RECORDS FOR THIS EXERCISE

######

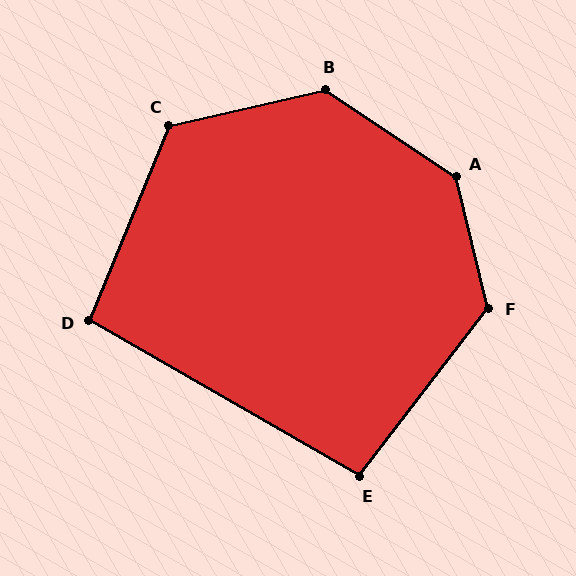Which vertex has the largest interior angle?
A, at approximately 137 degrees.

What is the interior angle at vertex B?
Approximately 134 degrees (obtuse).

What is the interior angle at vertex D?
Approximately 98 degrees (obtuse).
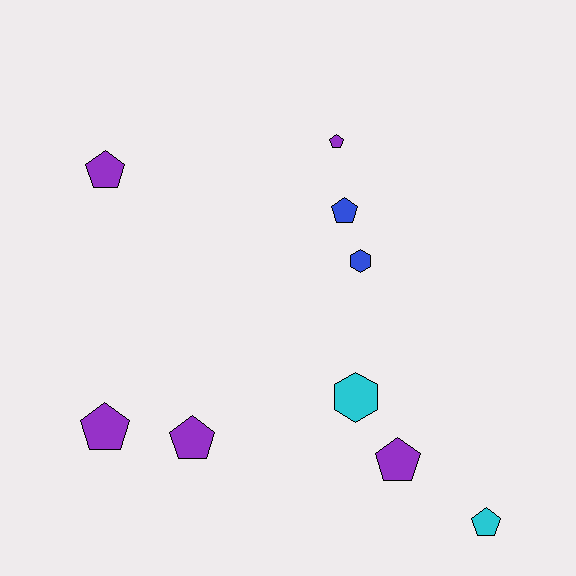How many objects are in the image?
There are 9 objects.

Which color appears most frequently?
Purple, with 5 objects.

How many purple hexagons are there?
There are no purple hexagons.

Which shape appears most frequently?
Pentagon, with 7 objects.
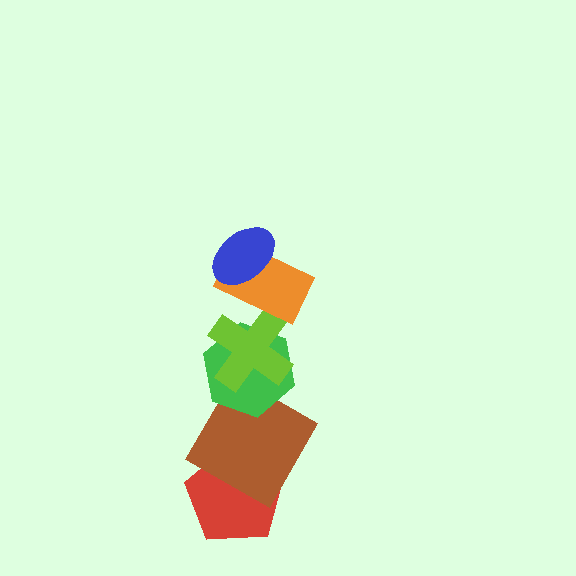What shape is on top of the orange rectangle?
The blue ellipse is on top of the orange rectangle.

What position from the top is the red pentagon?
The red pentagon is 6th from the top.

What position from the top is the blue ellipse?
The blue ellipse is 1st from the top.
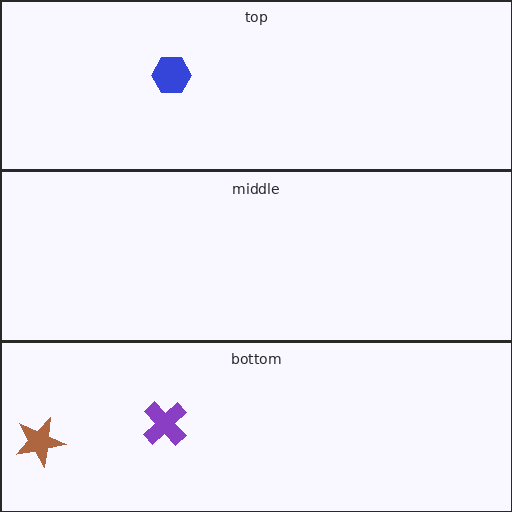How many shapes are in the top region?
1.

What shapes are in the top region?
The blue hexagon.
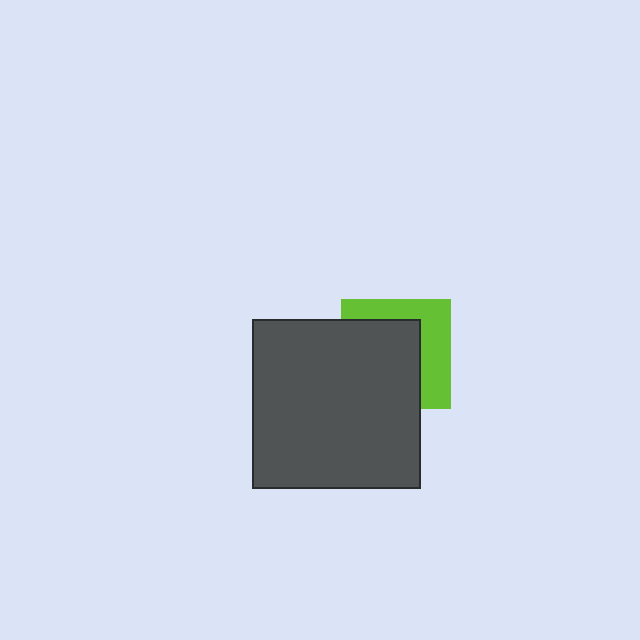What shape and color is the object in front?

######

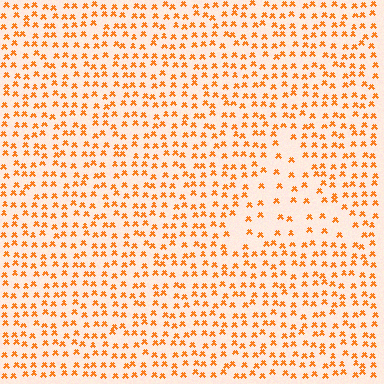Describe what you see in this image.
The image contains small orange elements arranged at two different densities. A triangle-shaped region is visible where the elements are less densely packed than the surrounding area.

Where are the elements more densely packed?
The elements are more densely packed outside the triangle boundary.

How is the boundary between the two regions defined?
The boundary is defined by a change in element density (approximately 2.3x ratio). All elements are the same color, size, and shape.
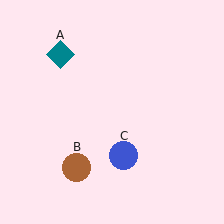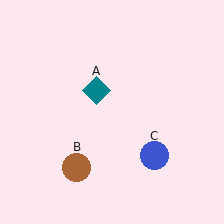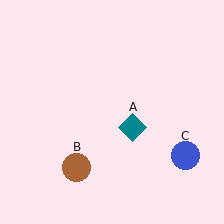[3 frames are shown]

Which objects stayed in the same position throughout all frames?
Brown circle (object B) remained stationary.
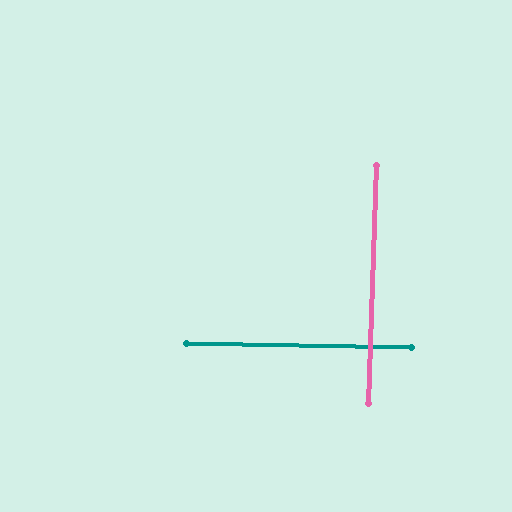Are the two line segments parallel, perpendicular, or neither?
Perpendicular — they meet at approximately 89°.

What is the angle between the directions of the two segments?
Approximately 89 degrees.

######

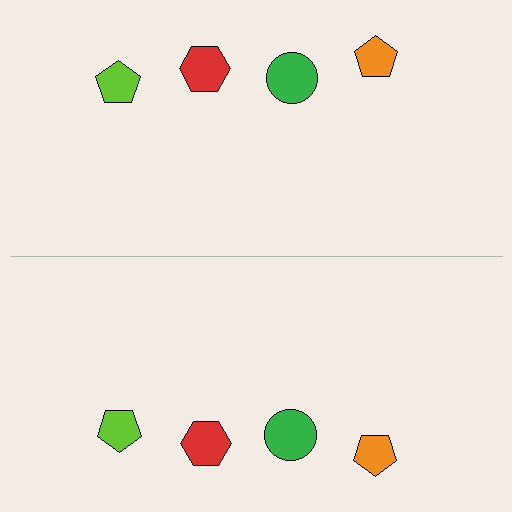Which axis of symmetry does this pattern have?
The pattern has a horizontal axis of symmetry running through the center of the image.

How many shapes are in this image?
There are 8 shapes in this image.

######

Copy word for word every line from the one with "Which vertex has the largest interior angle?" through the one with "What shape and color is the object in front?", including both. No pictures belong in the copy.

SOLVED EXERCISE
Which vertex has the largest interior angle?
A, at approximately 137 degrees.

What is the interior angle at vertex B?
Approximately 134 degrees (obtuse).

What is the interior angle at vertex D?
Approximately 98 degrees (obtuse).
How many objects are in the image?
There are 9 objects.

Which color appears most frequently?
Purple, with 5 objects.

How many purple hexagons are there?
There are no purple hexagons.

Which shape appears most frequently?
Pentagon, with 7 objects.
What shape is on top of the orange rectangle?
The blue ellipse is on top of the orange rectangle.

What position from the top is the red pentagon?
The red pentagon is 6th from the top.

What position from the top is the blue ellipse?
The blue ellipse is 1st from the top.
How many shapes are in the top region?
1.

What shapes are in the top region?
The blue hexagon.
What shape and color is the object in front?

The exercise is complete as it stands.